··· GIVEN DATA

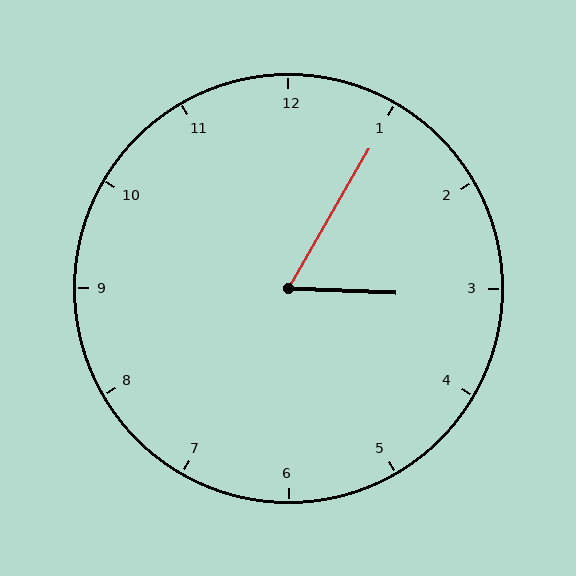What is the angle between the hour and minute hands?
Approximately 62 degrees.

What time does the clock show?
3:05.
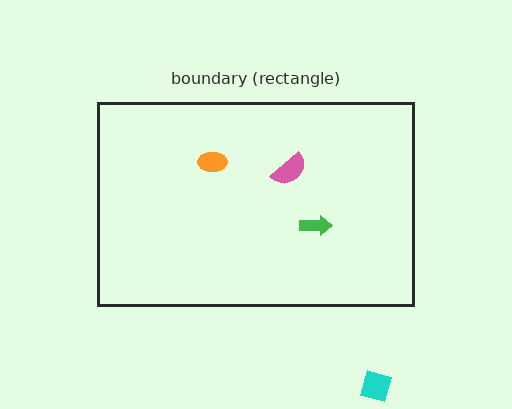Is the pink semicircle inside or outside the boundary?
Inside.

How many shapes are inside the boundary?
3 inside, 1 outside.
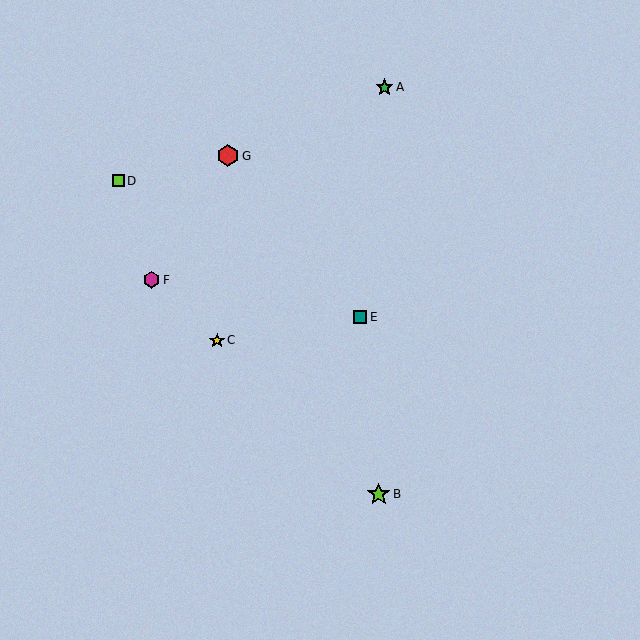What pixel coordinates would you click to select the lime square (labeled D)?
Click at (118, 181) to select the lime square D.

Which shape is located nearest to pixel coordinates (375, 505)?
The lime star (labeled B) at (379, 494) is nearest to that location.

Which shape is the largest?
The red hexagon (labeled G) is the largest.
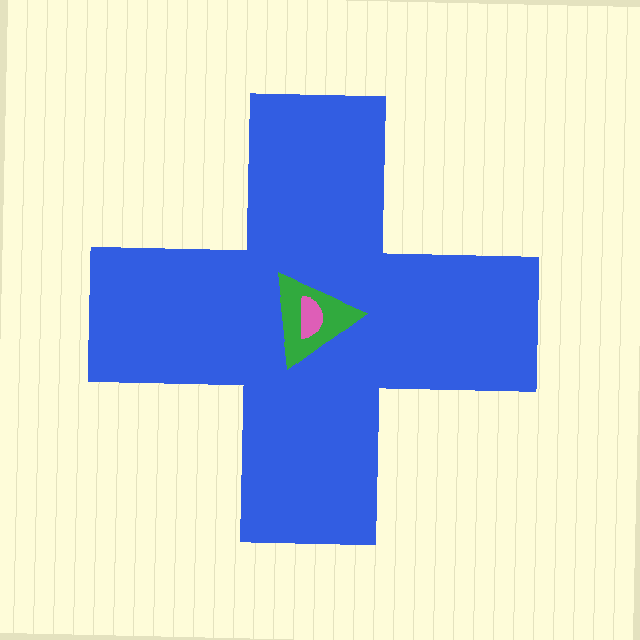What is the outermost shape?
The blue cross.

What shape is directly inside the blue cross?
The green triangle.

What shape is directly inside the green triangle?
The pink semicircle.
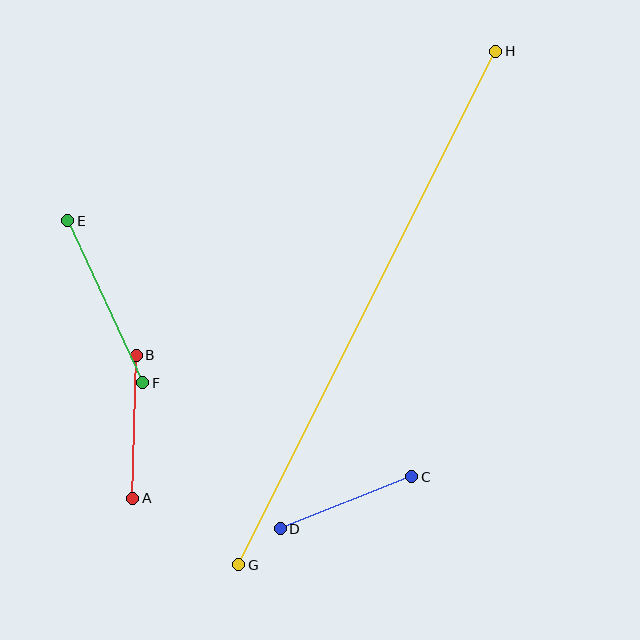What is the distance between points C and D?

······

#### [YOUR GOAL]
Leave out every picture, and repeat word for word only the lines from the one holding "What pixel coordinates" through the end of the entries above, both ends included.

#### [FULL ANSWER]
What pixel coordinates would you click to select the lime square (labeled D)?
Click at (118, 181) to select the lime square D.

Which shape is located nearest to pixel coordinates (375, 505)?
The lime star (labeled B) at (379, 494) is nearest to that location.

Which shape is the largest?
The red hexagon (labeled G) is the largest.
What is the outermost shape?
The blue cross.

What shape is directly inside the blue cross?
The green triangle.

What shape is directly inside the green triangle?
The pink semicircle.
What is the distance between points C and D?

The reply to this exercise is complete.